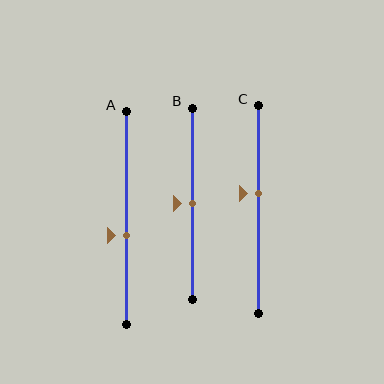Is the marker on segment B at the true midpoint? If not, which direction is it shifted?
Yes, the marker on segment B is at the true midpoint.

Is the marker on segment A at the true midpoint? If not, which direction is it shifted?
No, the marker on segment A is shifted downward by about 8% of the segment length.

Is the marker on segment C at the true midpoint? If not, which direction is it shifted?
No, the marker on segment C is shifted upward by about 8% of the segment length.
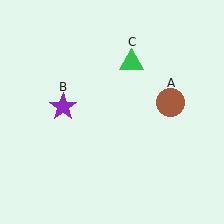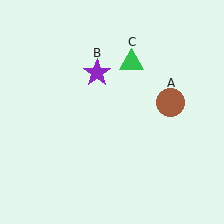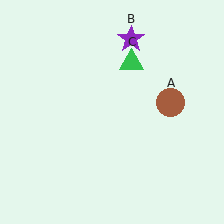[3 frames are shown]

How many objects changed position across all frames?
1 object changed position: purple star (object B).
· · ·
_EXERCISE BRIEF:_
Quote exactly the line containing "How many objects" and every later line through the end of the listing, and no other lines.

_FINISHED ANSWER:_
How many objects changed position across all frames?
1 object changed position: purple star (object B).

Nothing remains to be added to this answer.